*Goal of the exercise*: Beginning with the line that contains "What shape do you see?" and ending with the last line of the records, write out each line exactly and omit the pictures.

*Material for this exercise*:
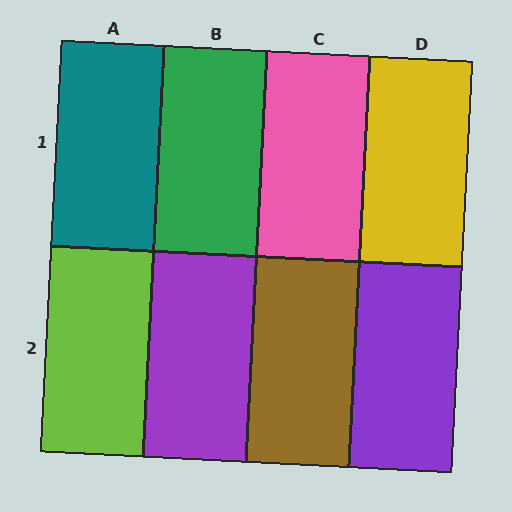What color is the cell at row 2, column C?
Brown.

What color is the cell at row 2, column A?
Lime.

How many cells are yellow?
1 cell is yellow.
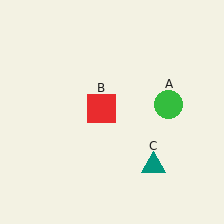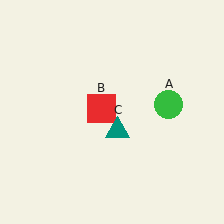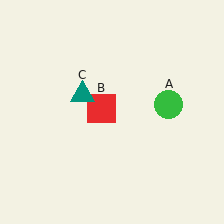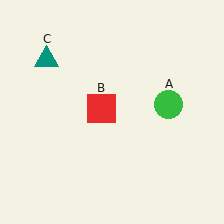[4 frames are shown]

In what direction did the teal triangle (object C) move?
The teal triangle (object C) moved up and to the left.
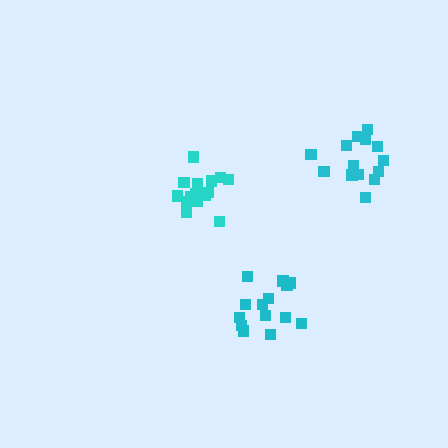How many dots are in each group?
Group 1: 17 dots, Group 2: 14 dots, Group 3: 14 dots (45 total).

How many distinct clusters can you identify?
There are 3 distinct clusters.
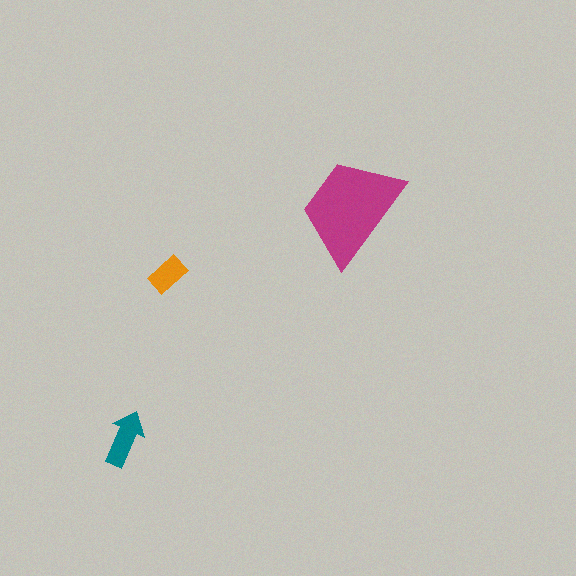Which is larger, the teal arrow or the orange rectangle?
The teal arrow.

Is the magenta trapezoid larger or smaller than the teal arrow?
Larger.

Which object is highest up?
The magenta trapezoid is topmost.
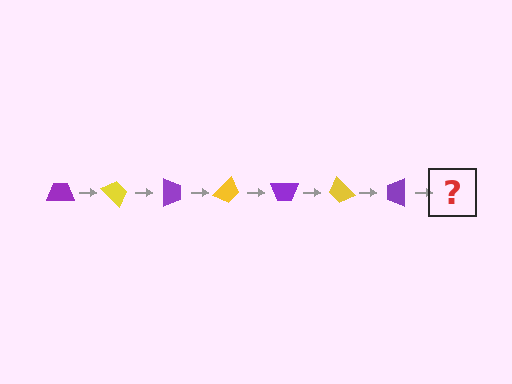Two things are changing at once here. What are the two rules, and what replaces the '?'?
The two rules are that it rotates 45 degrees clockwise each step and the color cycles through purple and yellow. The '?' should be a yellow trapezoid, rotated 315 degrees clockwise from the start.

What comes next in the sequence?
The next element should be a yellow trapezoid, rotated 315 degrees clockwise from the start.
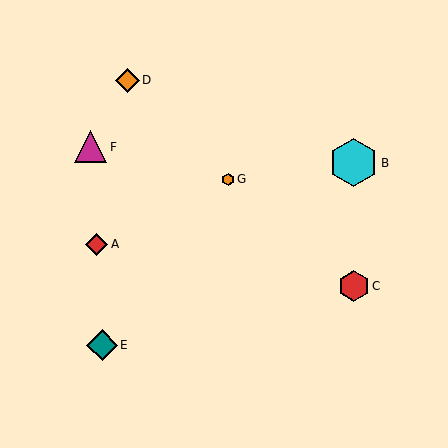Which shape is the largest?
The cyan hexagon (labeled B) is the largest.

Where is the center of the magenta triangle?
The center of the magenta triangle is at (91, 147).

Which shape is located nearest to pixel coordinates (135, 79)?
The orange diamond (labeled D) at (127, 80) is nearest to that location.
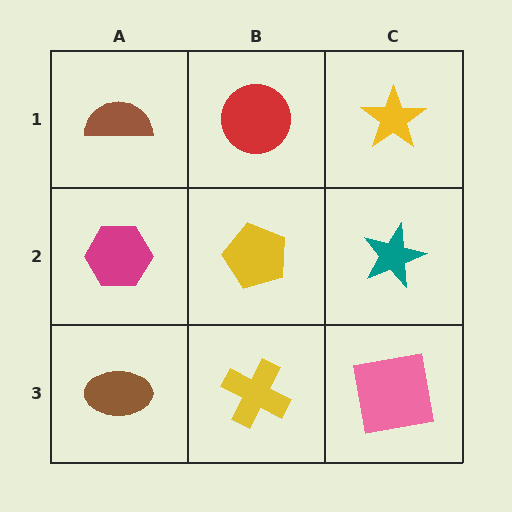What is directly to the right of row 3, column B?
A pink square.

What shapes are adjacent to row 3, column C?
A teal star (row 2, column C), a yellow cross (row 3, column B).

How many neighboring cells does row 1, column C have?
2.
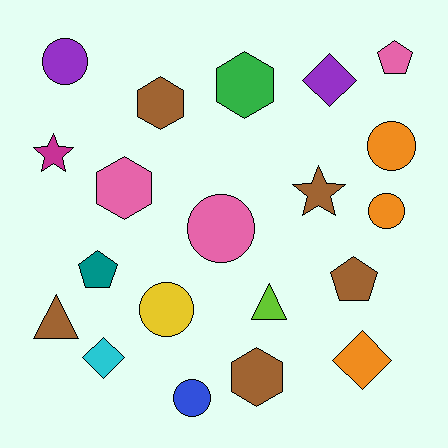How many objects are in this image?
There are 20 objects.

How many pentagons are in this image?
There are 3 pentagons.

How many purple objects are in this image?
There are 2 purple objects.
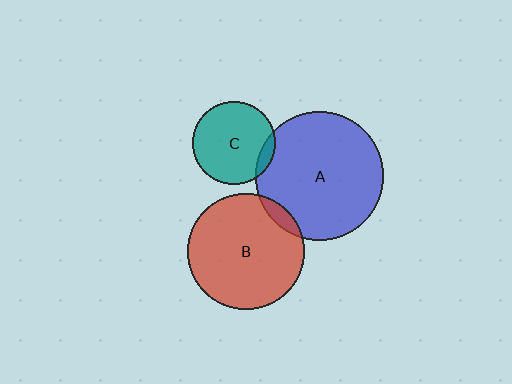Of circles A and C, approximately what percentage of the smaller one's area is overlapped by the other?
Approximately 10%.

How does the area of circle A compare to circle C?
Approximately 2.4 times.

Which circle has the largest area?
Circle A (blue).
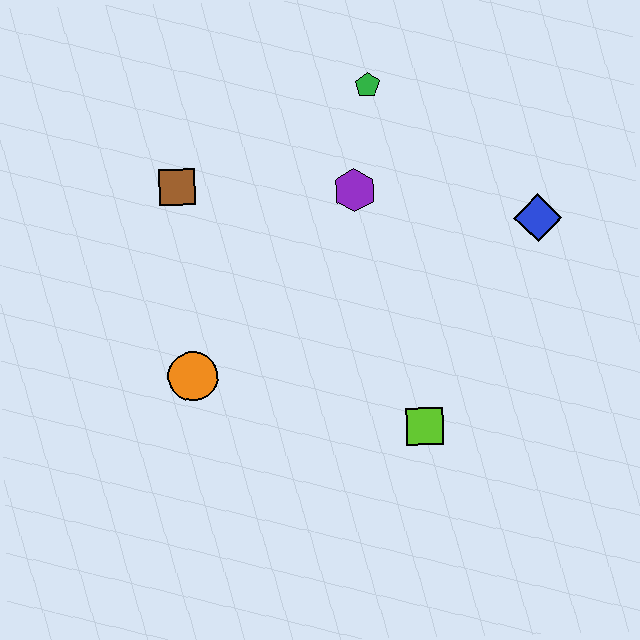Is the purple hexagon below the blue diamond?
No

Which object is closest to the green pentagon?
The purple hexagon is closest to the green pentagon.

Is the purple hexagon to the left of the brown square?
No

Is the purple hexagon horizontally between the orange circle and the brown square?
No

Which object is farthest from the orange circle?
The blue diamond is farthest from the orange circle.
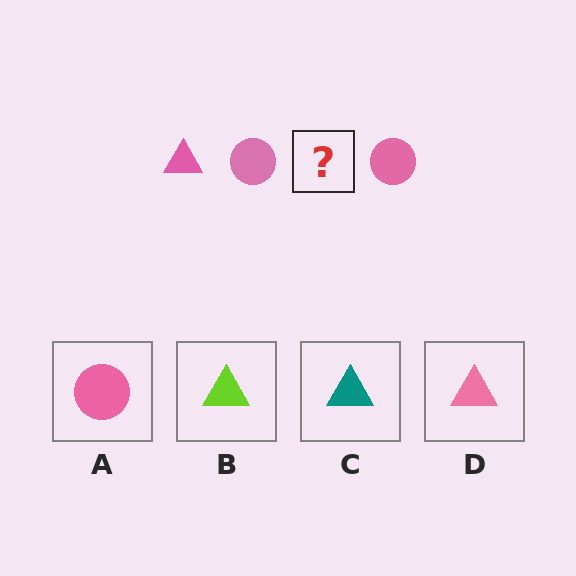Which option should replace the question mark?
Option D.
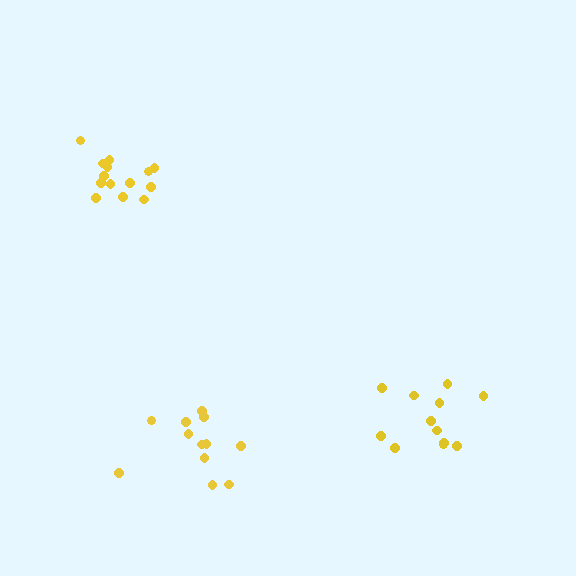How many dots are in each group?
Group 1: 12 dots, Group 2: 14 dots, Group 3: 12 dots (38 total).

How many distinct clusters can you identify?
There are 3 distinct clusters.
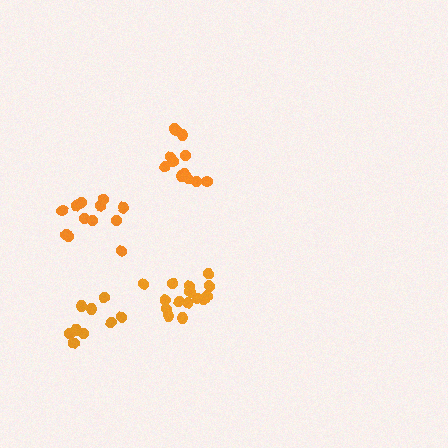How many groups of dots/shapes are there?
There are 4 groups.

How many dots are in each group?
Group 1: 12 dots, Group 2: 12 dots, Group 3: 15 dots, Group 4: 10 dots (49 total).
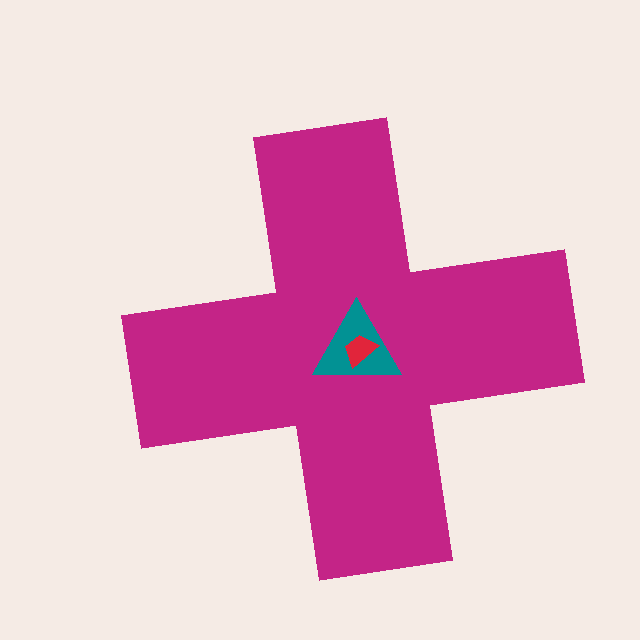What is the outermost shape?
The magenta cross.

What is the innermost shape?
The red trapezoid.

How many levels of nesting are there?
3.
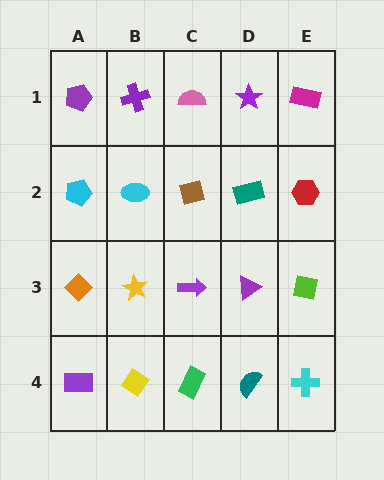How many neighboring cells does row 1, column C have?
3.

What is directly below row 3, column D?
A teal semicircle.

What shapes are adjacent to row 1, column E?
A red hexagon (row 2, column E), a purple star (row 1, column D).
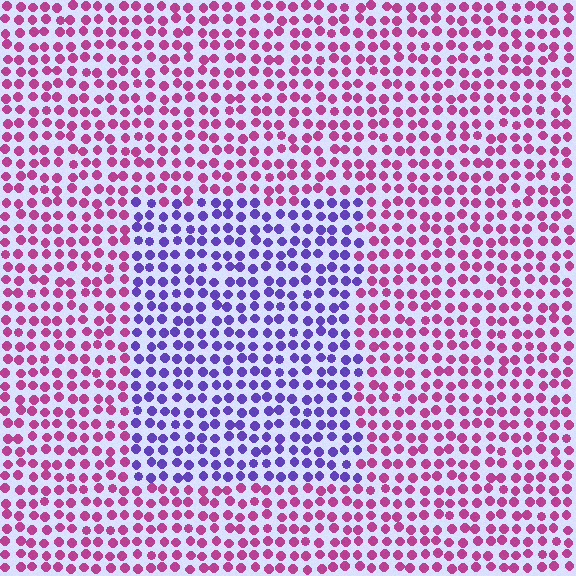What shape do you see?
I see a rectangle.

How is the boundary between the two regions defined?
The boundary is defined purely by a slight shift in hue (about 63 degrees). Spacing, size, and orientation are identical on both sides.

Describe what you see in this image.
The image is filled with small magenta elements in a uniform arrangement. A rectangle-shaped region is visible where the elements are tinted to a slightly different hue, forming a subtle color boundary.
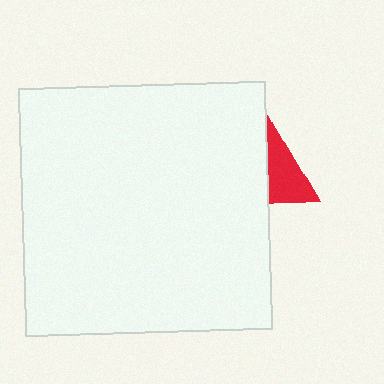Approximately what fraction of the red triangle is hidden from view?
Roughly 69% of the red triangle is hidden behind the white square.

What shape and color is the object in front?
The object in front is a white square.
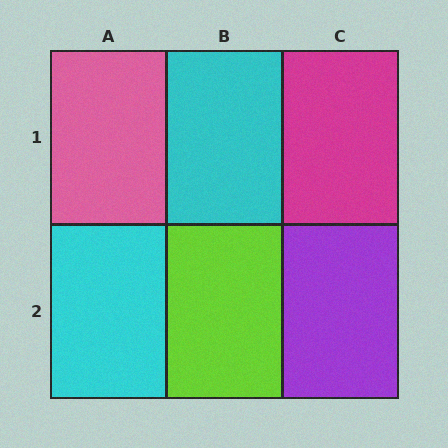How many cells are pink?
1 cell is pink.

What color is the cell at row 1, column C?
Magenta.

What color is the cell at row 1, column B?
Cyan.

*Your response*:
What shape do you see?
I see a rectangle.

How is the boundary between the two regions defined?
The boundary is defined purely by a slight shift in hue (about 63 degrees). Spacing, size, and orientation are identical on both sides.

Describe what you see in this image.
The image is filled with small magenta elements in a uniform arrangement. A rectangle-shaped region is visible where the elements are tinted to a slightly different hue, forming a subtle color boundary.
Approximately what fraction of the red triangle is hidden from view?
Roughly 69% of the red triangle is hidden behind the white square.

What shape and color is the object in front?
The object in front is a white square.
How many cells are pink?
1 cell is pink.

What color is the cell at row 1, column C?
Magenta.

What color is the cell at row 1, column B?
Cyan.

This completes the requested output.